# Exercise details
Look at the entries below and reproduce them exactly.

# Data lines
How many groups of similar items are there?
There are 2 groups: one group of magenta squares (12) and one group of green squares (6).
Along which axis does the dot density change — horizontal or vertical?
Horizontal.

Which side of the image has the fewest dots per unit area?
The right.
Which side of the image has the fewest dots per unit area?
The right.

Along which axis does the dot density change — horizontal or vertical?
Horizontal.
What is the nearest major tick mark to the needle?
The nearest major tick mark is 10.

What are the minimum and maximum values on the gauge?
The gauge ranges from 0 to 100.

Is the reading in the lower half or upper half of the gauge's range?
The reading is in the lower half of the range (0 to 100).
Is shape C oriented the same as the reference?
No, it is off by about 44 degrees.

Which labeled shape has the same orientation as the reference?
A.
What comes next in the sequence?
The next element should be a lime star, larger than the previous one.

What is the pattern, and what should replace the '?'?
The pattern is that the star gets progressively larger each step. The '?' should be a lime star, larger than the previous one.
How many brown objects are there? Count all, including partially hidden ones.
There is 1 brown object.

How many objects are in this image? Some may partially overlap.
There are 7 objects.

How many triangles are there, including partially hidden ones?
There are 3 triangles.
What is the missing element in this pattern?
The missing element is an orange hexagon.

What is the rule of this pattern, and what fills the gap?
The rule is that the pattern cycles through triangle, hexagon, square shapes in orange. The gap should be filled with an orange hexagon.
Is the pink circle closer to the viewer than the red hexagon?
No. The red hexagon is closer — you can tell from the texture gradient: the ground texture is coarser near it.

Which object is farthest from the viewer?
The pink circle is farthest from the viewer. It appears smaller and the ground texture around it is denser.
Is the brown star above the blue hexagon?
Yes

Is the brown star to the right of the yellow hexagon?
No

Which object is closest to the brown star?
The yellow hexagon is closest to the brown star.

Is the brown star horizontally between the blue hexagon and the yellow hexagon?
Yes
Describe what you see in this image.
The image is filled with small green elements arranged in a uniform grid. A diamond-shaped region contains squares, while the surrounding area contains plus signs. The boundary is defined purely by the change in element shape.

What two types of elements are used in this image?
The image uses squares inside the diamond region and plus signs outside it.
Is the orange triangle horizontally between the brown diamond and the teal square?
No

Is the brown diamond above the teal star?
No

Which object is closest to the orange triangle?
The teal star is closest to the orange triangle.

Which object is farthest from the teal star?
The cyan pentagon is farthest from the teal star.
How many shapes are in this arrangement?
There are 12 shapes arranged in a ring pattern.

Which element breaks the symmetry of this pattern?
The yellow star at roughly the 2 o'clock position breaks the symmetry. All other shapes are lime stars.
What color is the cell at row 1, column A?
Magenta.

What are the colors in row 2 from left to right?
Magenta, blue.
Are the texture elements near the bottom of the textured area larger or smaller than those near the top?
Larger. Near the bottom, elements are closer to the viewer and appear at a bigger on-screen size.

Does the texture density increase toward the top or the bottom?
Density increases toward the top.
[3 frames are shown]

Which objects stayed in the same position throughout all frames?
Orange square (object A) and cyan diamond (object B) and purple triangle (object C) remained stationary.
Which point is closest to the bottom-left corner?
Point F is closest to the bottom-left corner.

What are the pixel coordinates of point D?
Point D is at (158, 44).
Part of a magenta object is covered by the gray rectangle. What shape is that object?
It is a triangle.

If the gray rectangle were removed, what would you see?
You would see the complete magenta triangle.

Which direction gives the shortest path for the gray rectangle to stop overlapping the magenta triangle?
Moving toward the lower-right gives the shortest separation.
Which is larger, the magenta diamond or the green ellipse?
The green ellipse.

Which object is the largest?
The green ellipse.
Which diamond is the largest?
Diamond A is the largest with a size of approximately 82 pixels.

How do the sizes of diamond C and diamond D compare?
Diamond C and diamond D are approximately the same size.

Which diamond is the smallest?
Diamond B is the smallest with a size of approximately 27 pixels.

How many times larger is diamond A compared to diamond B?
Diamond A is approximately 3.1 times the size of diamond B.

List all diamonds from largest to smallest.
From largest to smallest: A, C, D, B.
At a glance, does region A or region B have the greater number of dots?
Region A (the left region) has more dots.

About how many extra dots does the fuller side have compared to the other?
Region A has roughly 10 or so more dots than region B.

# Written solution
How many groups of similar items are there?
There are 2 groups: one group of magenta squares (12) and one group of green squares (6).
Along which axis does the dot density change — horizontal or vertical?
Horizontal.

Which side of the image has the fewest dots per unit area?
The right.
Which side of the image has the fewest dots per unit area?
The right.

Along which axis does the dot density change — horizontal or vertical?
Horizontal.
What is the nearest major tick mark to the needle?
The nearest major tick mark is 10.

What are the minimum and maximum values on the gauge?
The gauge ranges from 0 to 100.

Is the reading in the lower half or upper half of the gauge's range?
The reading is in the lower half of the range (0 to 100).
Is shape C oriented the same as the reference?
No, it is off by about 44 degrees.

Which labeled shape has the same orientation as the reference?
A.
What comes next in the sequence?
The next element should be a lime star, larger than the previous one.

What is the pattern, and what should replace the '?'?
The pattern is that the star gets progressively larger each step. The '?' should be a lime star, larger than the previous one.
How many brown objects are there? Count all, including partially hidden ones.
There is 1 brown object.

How many objects are in this image? Some may partially overlap.
There are 7 objects.

How many triangles are there, including partially hidden ones?
There are 3 triangles.
What is the missing element in this pattern?
The missing element is an orange hexagon.

What is the rule of this pattern, and what fills the gap?
The rule is that the pattern cycles through triangle, hexagon, square shapes in orange. The gap should be filled with an orange hexagon.
Is the pink circle closer to the viewer than the red hexagon?
No. The red hexagon is closer — you can tell from the texture gradient: the ground texture is coarser near it.

Which object is farthest from the viewer?
The pink circle is farthest from the viewer. It appears smaller and the ground texture around it is denser.
Is the brown star above the blue hexagon?
Yes

Is the brown star to the right of the yellow hexagon?
No

Which object is closest to the brown star?
The yellow hexagon is closest to the brown star.

Is the brown star horizontally between the blue hexagon and the yellow hexagon?
Yes
Describe what you see in this image.
The image is filled with small green elements arranged in a uniform grid. A diamond-shaped region contains squares, while the surrounding area contains plus signs. The boundary is defined purely by the change in element shape.

What two types of elements are used in this image?
The image uses squares inside the diamond region and plus signs outside it.
Is the orange triangle horizontally between the brown diamond and the teal square?
No

Is the brown diamond above the teal star?
No

Which object is closest to the orange triangle?
The teal star is closest to the orange triangle.

Which object is farthest from the teal star?
The cyan pentagon is farthest from the teal star.
How many shapes are in this arrangement?
There are 12 shapes arranged in a ring pattern.

Which element breaks the symmetry of this pattern?
The yellow star at roughly the 2 o'clock position breaks the symmetry. All other shapes are lime stars.
What color is the cell at row 1, column A?
Magenta.

What are the colors in row 2 from left to right?
Magenta, blue.
Are the texture elements near the bottom of the textured area larger or smaller than those near the top?
Larger. Near the bottom, elements are closer to the viewer and appear at a bigger on-screen size.

Does the texture density increase toward the top or the bottom?
Density increases toward the top.
[3 frames are shown]

Which objects stayed in the same position throughout all frames?
Orange square (object A) and cyan diamond (object B) and purple triangle (object C) remained stationary.
Which point is closest to the bottom-left corner?
Point F is closest to the bottom-left corner.

What are the pixel coordinates of point D?
Point D is at (158, 44).
Part of a magenta object is covered by the gray rectangle. What shape is that object?
It is a triangle.

If the gray rectangle were removed, what would you see?
You would see the complete magenta triangle.

Which direction gives the shortest path for the gray rectangle to stop overlapping the magenta triangle?
Moving toward the lower-right gives the shortest separation.
Which is larger, the magenta diamond or the green ellipse?
The green ellipse.

Which object is the largest?
The green ellipse.
Which diamond is the largest?
Diamond A is the largest with a size of approximately 82 pixels.

How do the sizes of diamond C and diamond D compare?
Diamond C and diamond D are approximately the same size.

Which diamond is the smallest?
Diamond B is the smallest with a size of approximately 27 pixels.

How many times larger is diamond A compared to diamond B?
Diamond A is approximately 3.1 times the size of diamond B.

List all diamonds from largest to smallest.
From largest to smallest: A, C, D, B.
At a glance, does region A or region B have the greater number of dots?
Region A (the left region) has more dots.

About how many extra dots does the fuller side have compared to the other?
Region A has roughly 10 or so more dots than region B.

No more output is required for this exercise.